TASK DESCRIPTION -
Give the listing again character for character, but drop the images.

SUPPLIED INFORMATION -

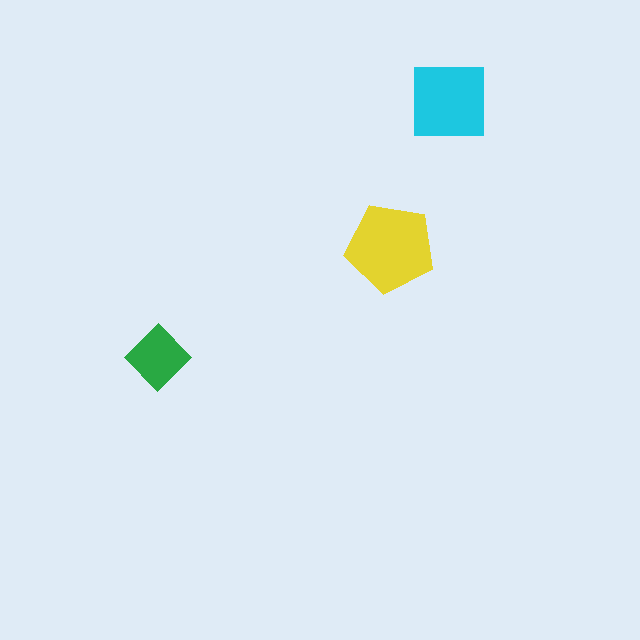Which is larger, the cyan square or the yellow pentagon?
The yellow pentagon.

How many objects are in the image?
There are 3 objects in the image.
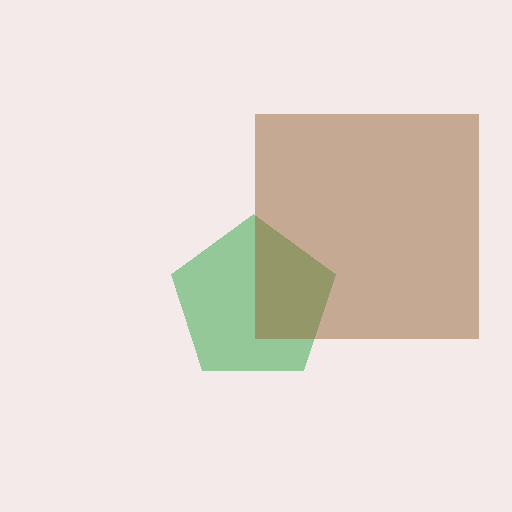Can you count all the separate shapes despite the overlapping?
Yes, there are 2 separate shapes.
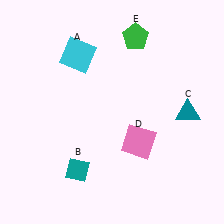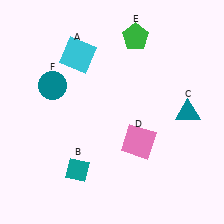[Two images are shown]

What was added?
A teal circle (F) was added in Image 2.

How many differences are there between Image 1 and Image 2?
There is 1 difference between the two images.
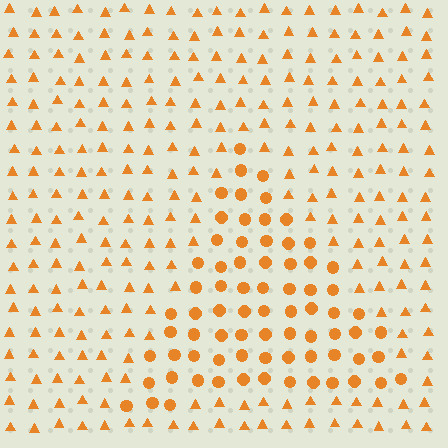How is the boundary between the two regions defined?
The boundary is defined by a change in element shape: circles inside vs. triangles outside. All elements share the same color and spacing.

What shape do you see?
I see a triangle.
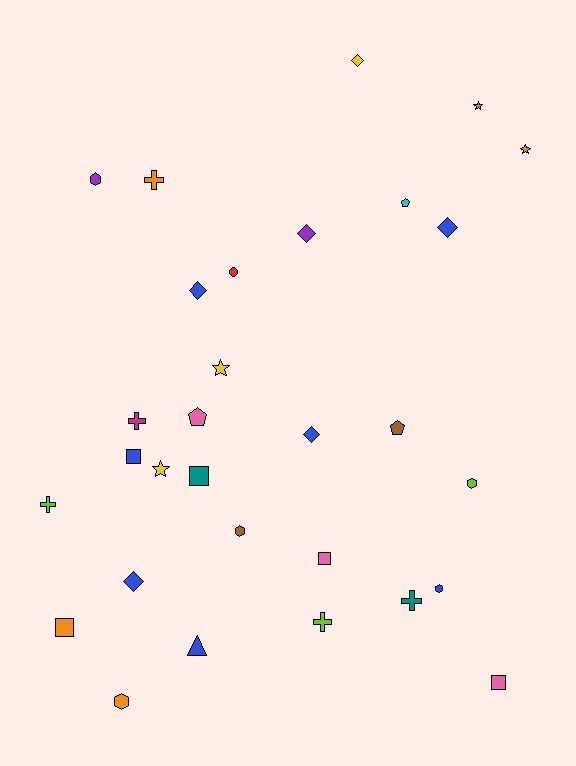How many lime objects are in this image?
There are 3 lime objects.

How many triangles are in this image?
There is 1 triangle.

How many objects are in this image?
There are 30 objects.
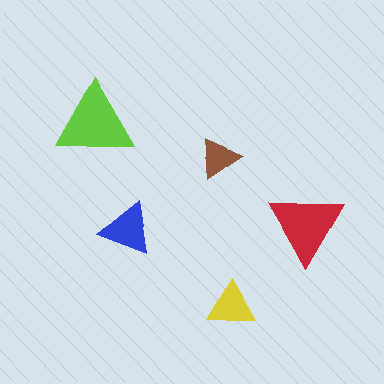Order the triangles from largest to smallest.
the lime one, the red one, the blue one, the yellow one, the brown one.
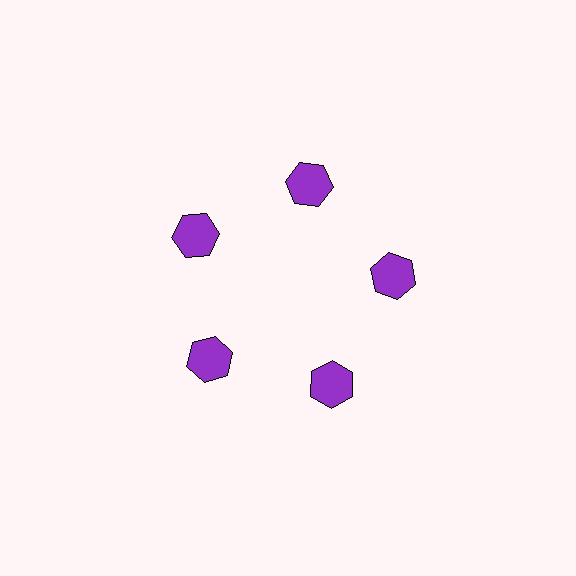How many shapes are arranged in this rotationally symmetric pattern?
There are 5 shapes, arranged in 5 groups of 1.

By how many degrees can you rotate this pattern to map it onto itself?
The pattern maps onto itself every 72 degrees of rotation.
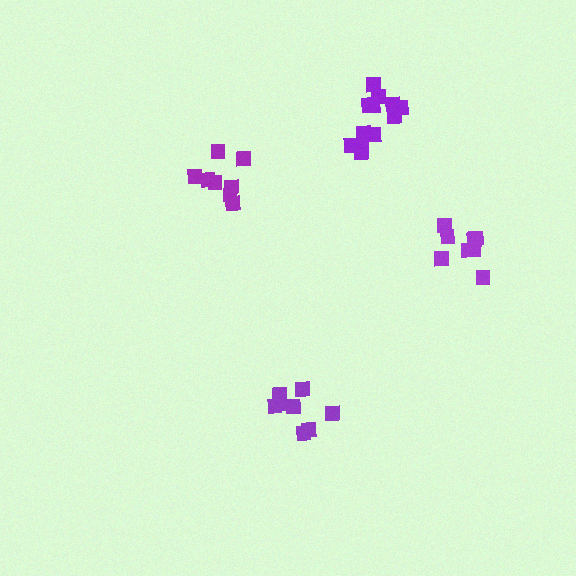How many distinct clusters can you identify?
There are 4 distinct clusters.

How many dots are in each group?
Group 1: 8 dots, Group 2: 8 dots, Group 3: 8 dots, Group 4: 12 dots (36 total).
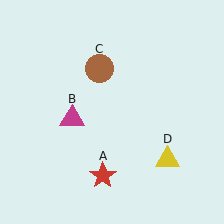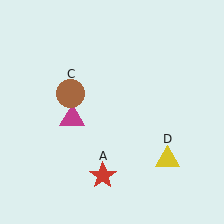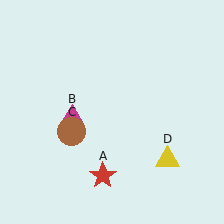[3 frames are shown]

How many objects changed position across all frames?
1 object changed position: brown circle (object C).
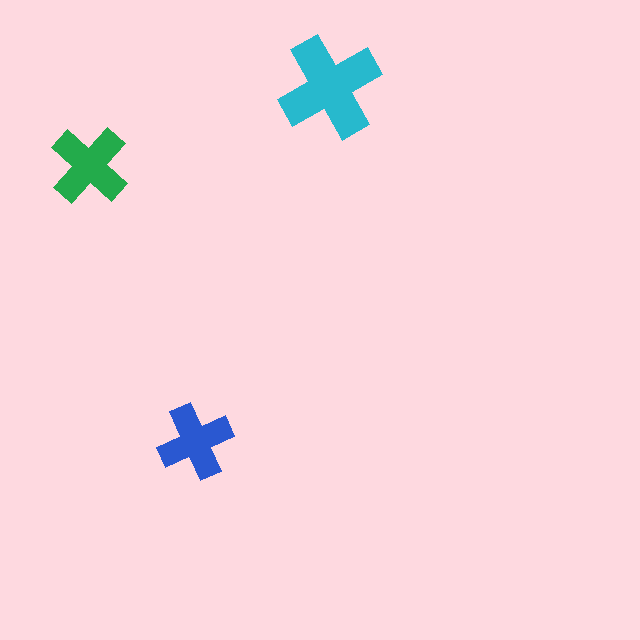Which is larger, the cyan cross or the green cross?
The cyan one.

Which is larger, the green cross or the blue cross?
The green one.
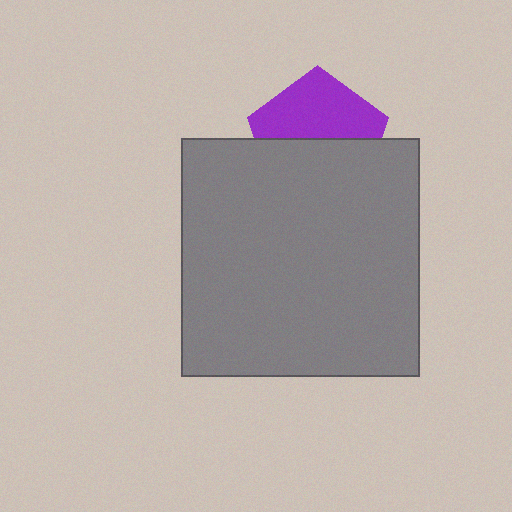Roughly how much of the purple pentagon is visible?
About half of it is visible (roughly 48%).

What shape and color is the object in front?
The object in front is a gray square.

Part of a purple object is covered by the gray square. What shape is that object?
It is a pentagon.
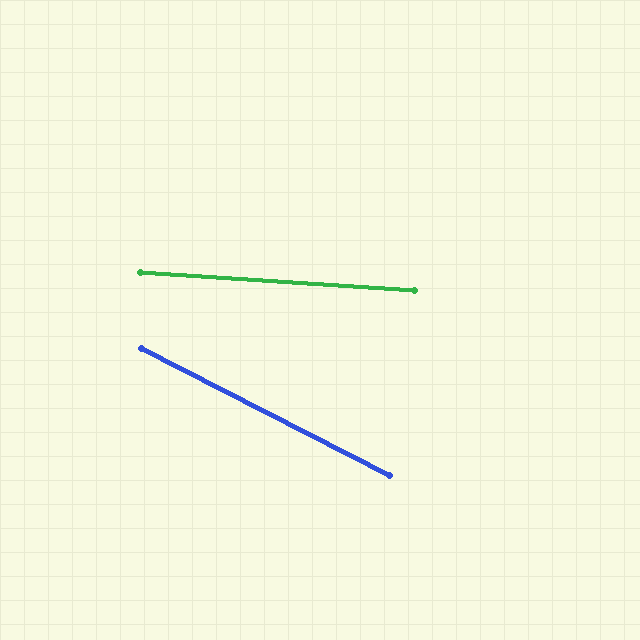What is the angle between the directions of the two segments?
Approximately 23 degrees.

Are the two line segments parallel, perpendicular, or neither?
Neither parallel nor perpendicular — they differ by about 23°.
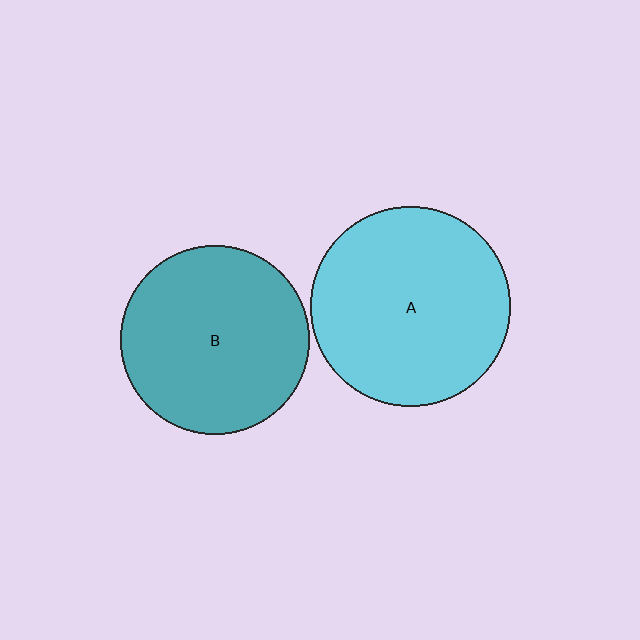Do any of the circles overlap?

SOLVED PROBLEM -
Which is larger, the cyan square or the yellow pentagon?
The yellow pentagon.

How many objects are in the image?
There are 3 objects in the image.
Can you count all the separate shapes despite the overlapping?
Yes, there are 2 separate shapes.
[Two images are shown]

What was added?
A teal circle (F) was added in Image 2.

How many differences are there between Image 1 and Image 2?
There is 1 difference between the two images.
How is the boundary between the two regions defined?
The boundary is defined by a change in element shape: circles inside vs. triangles outside. All elements share the same color and spacing.

What shape do you see?
I see a triangle.
How many lime objects are in this image?
There are 3 lime objects.

How many triangles are in this image?
There is 1 triangle.

How many objects are in this image?
There are 30 objects.
Order the triangles from largest to smallest.
the lime one, the red one, the blue one, the yellow one, the brown one.
How many shapes are arranged in this rotationally symmetric pattern?
There are 5 shapes, arranged in 5 groups of 1.

By how many degrees can you rotate this pattern to map it onto itself?
The pattern maps onto itself every 72 degrees of rotation.
How many distinct clusters can you identify?
There are 4 distinct clusters.

How many dots are in each group?
Group 1: 8 dots, Group 2: 8 dots, Group 3: 8 dots, Group 4: 12 dots (36 total).
[3 frames are shown]

How many objects changed position across all frames?
1 object changed position: brown circle (object C).
Which is larger, the cyan cross or the green cross?
The cyan one.

Which is larger, the green cross or the blue cross?
The green one.
Roughly how much of the purple pentagon is visible?
About half of it is visible (roughly 48%).

What shape and color is the object in front?
The object in front is a gray square.

Part of a purple object is covered by the gray square. What shape is that object?
It is a pentagon.
What is the angle between the directions of the two segments?
Approximately 23 degrees.

Are the two line segments parallel, perpendicular, or neither?
Neither parallel nor perpendicular — they differ by about 23°.
Do any of the circles overlap?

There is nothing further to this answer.